* Work required *
Repeat verbatim each line from the line with "What is the" to the end of the entries. Pictures do not belong in the copy.

[Rendered shape question records]
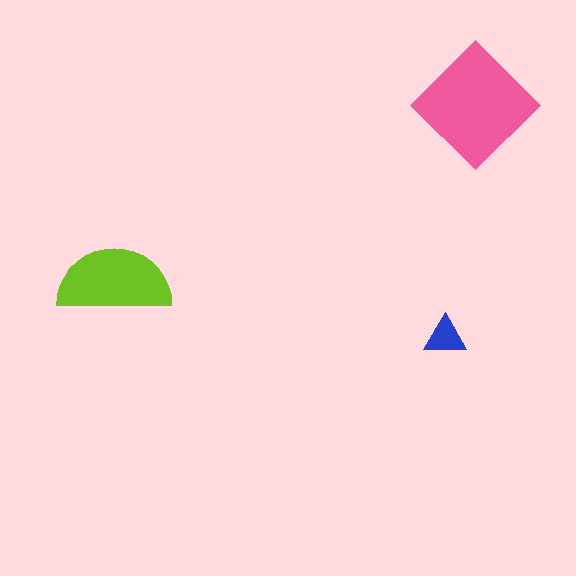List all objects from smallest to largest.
The blue triangle, the lime semicircle, the pink diamond.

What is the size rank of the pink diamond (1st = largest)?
1st.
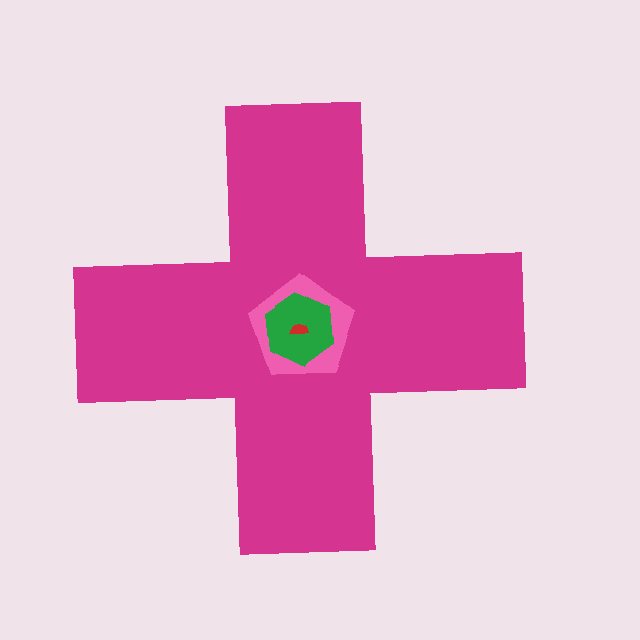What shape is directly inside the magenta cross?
The pink pentagon.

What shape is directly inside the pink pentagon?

* Solution for this task *
What is the size rank of the pink diamond (1st = largest)?
1st.
What shape is directly inside the magenta cross?
The pink pentagon.

What shape is directly inside the pink pentagon?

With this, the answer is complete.